▶ [Task brief]: Leave out all pictures and give back precisely the lines from the line with "Which color appears most frequently?" to the line with "Is the magenta", including those two lines.

— Start Records provided —

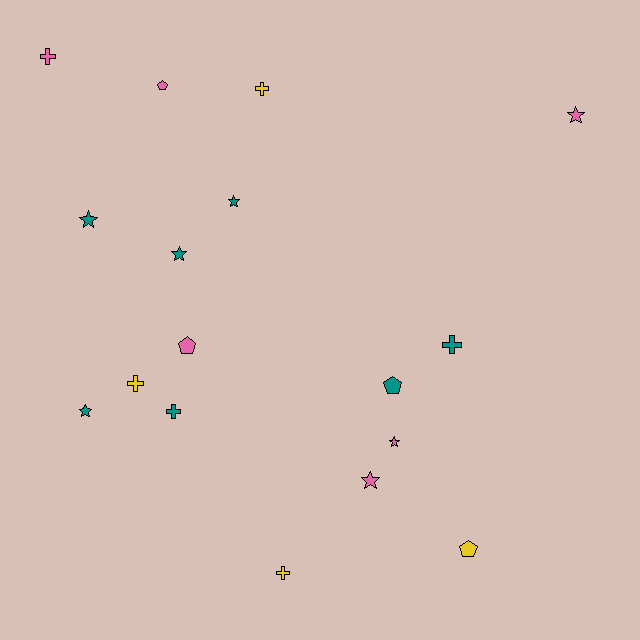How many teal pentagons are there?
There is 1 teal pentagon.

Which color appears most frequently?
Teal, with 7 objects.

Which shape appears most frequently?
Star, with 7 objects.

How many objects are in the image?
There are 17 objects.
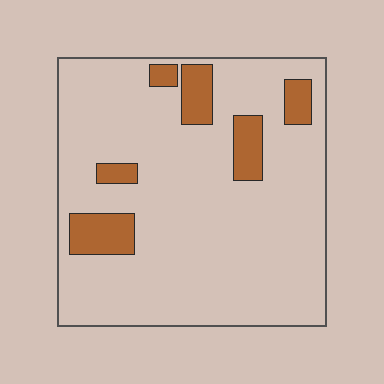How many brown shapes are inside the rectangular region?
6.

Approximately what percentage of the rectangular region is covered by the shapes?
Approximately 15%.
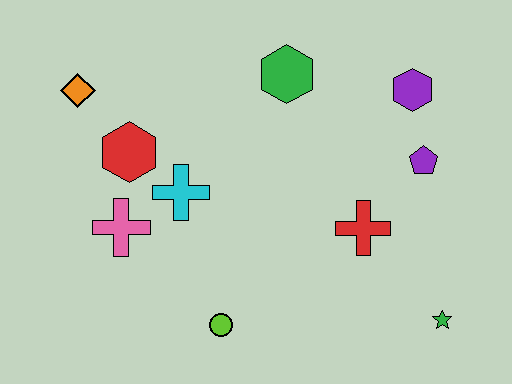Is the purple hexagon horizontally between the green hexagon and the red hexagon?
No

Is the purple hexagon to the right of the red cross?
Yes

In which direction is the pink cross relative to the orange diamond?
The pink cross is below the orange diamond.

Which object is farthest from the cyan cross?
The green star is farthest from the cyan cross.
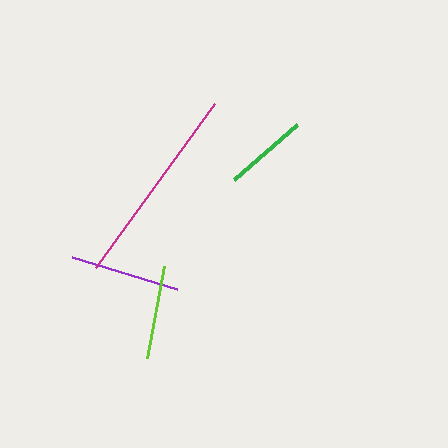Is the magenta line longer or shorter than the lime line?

— End Records provided —
— Start Records provided —

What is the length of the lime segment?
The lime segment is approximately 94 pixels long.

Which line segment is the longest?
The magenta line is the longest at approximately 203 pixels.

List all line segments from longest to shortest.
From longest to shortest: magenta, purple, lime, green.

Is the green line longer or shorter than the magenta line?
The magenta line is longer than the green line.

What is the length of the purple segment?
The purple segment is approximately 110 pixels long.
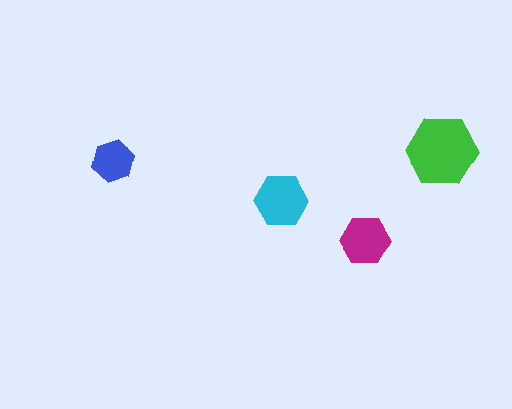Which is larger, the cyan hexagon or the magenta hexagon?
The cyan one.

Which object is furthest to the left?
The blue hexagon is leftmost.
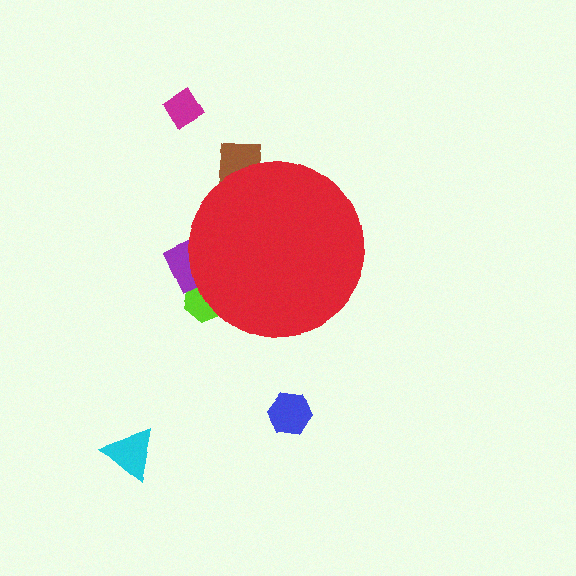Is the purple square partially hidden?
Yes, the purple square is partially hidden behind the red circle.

— End Records provided —

▶ [Result]:
Which color appears most frequently?
Teal, with 7 objects.

Which shape appears most frequently?
Star, with 7 objects.

How many objects are in the image?
There are 17 objects.
How many brown shapes are inside the rectangular region?
6.

Approximately what percentage of the rectangular region is covered by the shapes?
Approximately 15%.
Is the purple hexagon horizontally between the green hexagon and the red hexagon?
No

Is the purple hexagon to the right of the red cross?
Yes

In which direction is the pink cross relative to the orange diamond?
The pink cross is below the orange diamond.

Which object is farthest from the cyan cross?
The green star is farthest from the cyan cross.
Is the magenta line longer or shorter than the lime line?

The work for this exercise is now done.